Lines of data:
-*-*-

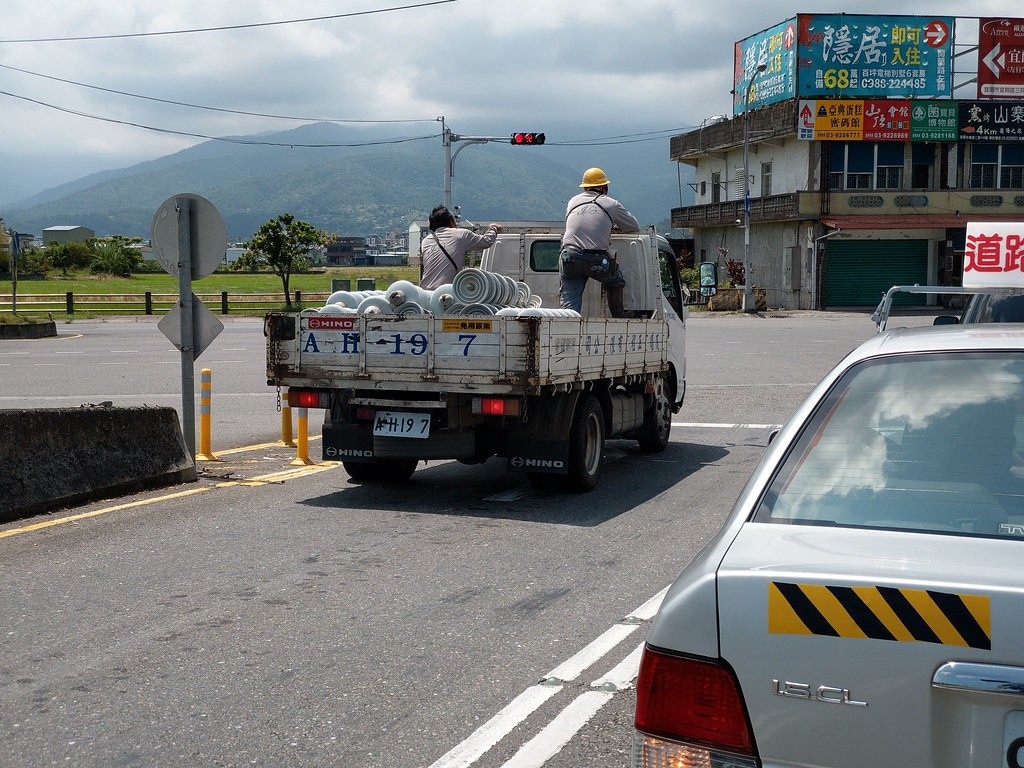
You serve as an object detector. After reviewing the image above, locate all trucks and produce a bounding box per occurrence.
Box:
[263,225,719,496]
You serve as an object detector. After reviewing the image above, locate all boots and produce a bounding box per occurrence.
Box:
[606,283,634,318]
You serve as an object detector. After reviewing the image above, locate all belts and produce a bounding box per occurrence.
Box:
[568,245,607,254]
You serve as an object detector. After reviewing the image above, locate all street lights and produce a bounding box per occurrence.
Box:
[741,63,769,313]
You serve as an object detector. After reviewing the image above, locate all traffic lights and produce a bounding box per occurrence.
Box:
[513,132,546,146]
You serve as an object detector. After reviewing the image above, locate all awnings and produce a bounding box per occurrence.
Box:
[820,217,1024,229]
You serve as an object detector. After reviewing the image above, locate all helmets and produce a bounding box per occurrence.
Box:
[578,168,610,187]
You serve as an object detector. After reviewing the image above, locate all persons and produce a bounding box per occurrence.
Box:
[557,166,639,319]
[420,204,503,292]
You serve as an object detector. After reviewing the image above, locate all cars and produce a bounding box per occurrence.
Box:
[930,289,1024,328]
[630,321,1024,768]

-*-*-

● **Required work**: Render the lines above as a numbered list, taking only the stretch from the line that contains "awnings and produce a bounding box per occurrence." through the end of the items and leaving out any blank lines.

● **Correct output**:
1. You serve as an object detector. After reviewing the image above, locate all awnings and produce a bounding box per occurrence.
2. Box:
3. [820,217,1024,229]
4. You serve as an object detector. After reviewing the image above, locate all helmets and produce a bounding box per occurrence.
5. Box:
6. [578,168,610,187]
7. You serve as an object detector. After reviewing the image above, locate all persons and produce a bounding box per occurrence.
8. Box:
9. [557,166,639,319]
10. [420,204,503,292]
11. You serve as an object detector. After reviewing the image above, locate all cars and produce a bounding box per occurrence.
12. Box:
13. [930,289,1024,328]
14. [630,321,1024,768]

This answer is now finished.